#### [What the task asks]
Transcribe the data in full and exactly, omitting any pictures.

#### [Supplied material]
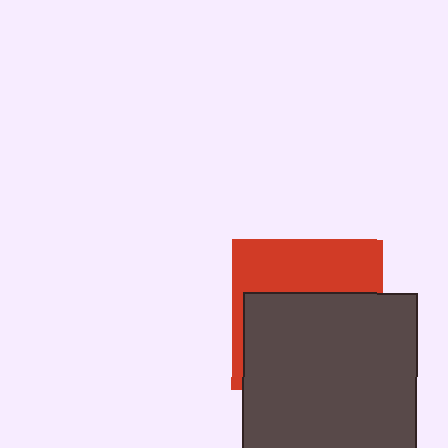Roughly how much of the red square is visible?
A small part of it is visible (roughly 40%).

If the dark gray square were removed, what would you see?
You would see the complete red square.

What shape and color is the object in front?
The object in front is a dark gray square.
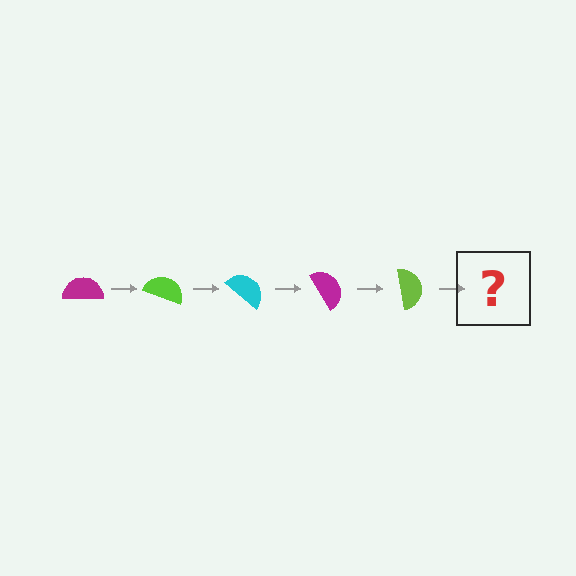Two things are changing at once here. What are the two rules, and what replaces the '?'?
The two rules are that it rotates 20 degrees clockwise each step and the color cycles through magenta, lime, and cyan. The '?' should be a cyan semicircle, rotated 100 degrees clockwise from the start.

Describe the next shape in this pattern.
It should be a cyan semicircle, rotated 100 degrees clockwise from the start.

#### [Solution to the exercise]
Roughly how much of the red square is visible?
A small part of it is visible (roughly 40%).

If the dark gray square were removed, what would you see?
You would see the complete red square.

What shape and color is the object in front?
The object in front is a dark gray square.
Two things are changing at once here. What are the two rules, and what replaces the '?'?
The two rules are that it rotates 20 degrees clockwise each step and the color cycles through magenta, lime, and cyan. The '?' should be a cyan semicircle, rotated 100 degrees clockwise from the start.

Describe the next shape in this pattern.
It should be a cyan semicircle, rotated 100 degrees clockwise from the start.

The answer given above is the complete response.